## Objective
Repeat the material verbatim. Images are excluded from the copy.

Entries about simple shapes
┄┄┄┄┄┄┄┄┄┄┄┄┄┄┄┄┄┄┄┄

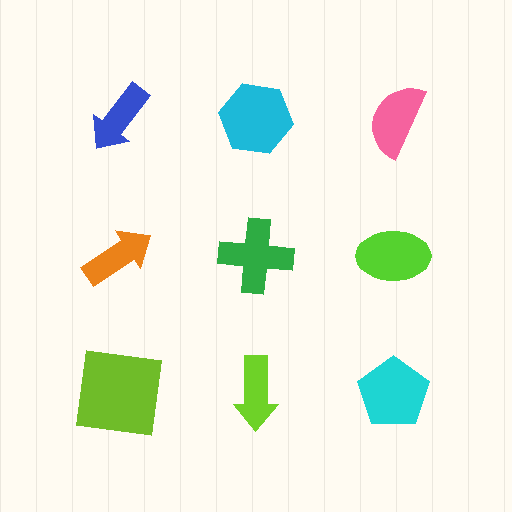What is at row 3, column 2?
A lime arrow.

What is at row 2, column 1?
An orange arrow.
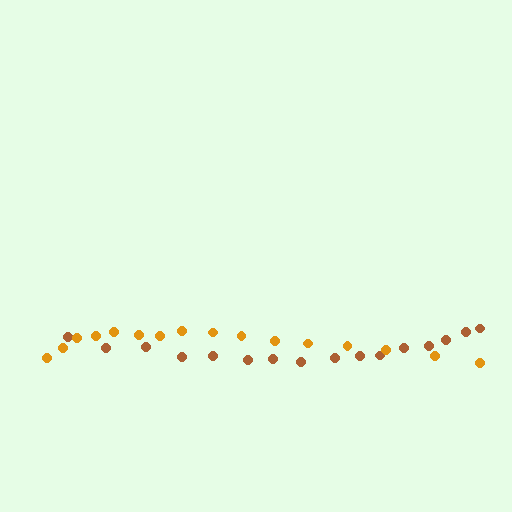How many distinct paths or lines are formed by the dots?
There are 2 distinct paths.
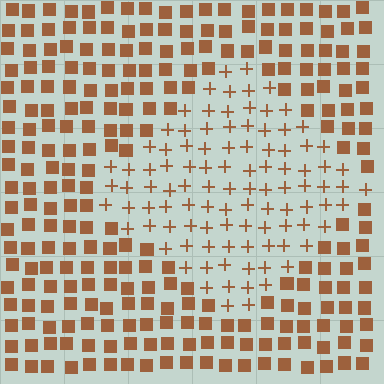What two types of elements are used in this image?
The image uses plus signs inside the diamond region and squares outside it.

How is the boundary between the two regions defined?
The boundary is defined by a change in element shape: plus signs inside vs. squares outside. All elements share the same color and spacing.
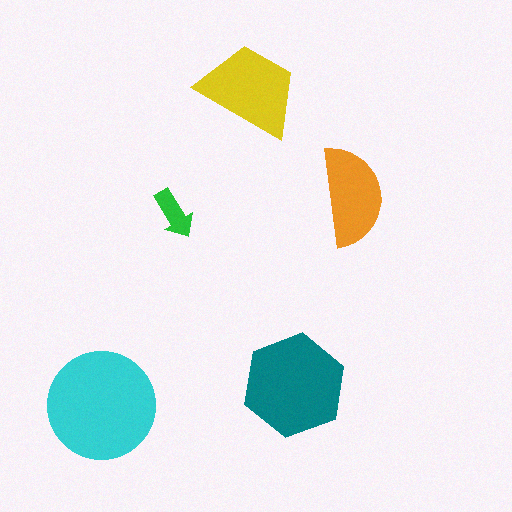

┄┄┄┄┄┄┄┄┄┄┄┄┄┄┄┄┄┄┄┄

## Task output
What is at row 3, column 2?
A lime arrow.

What is at row 2, column 1?
An orange arrow.
How many distinct paths or lines are formed by the dots?
There are 2 distinct paths.
What two types of elements are used in this image?
The image uses plus signs inside the diamond region and squares outside it.

How is the boundary between the two regions defined?
The boundary is defined by a change in element shape: plus signs inside vs. squares outside. All elements share the same color and spacing.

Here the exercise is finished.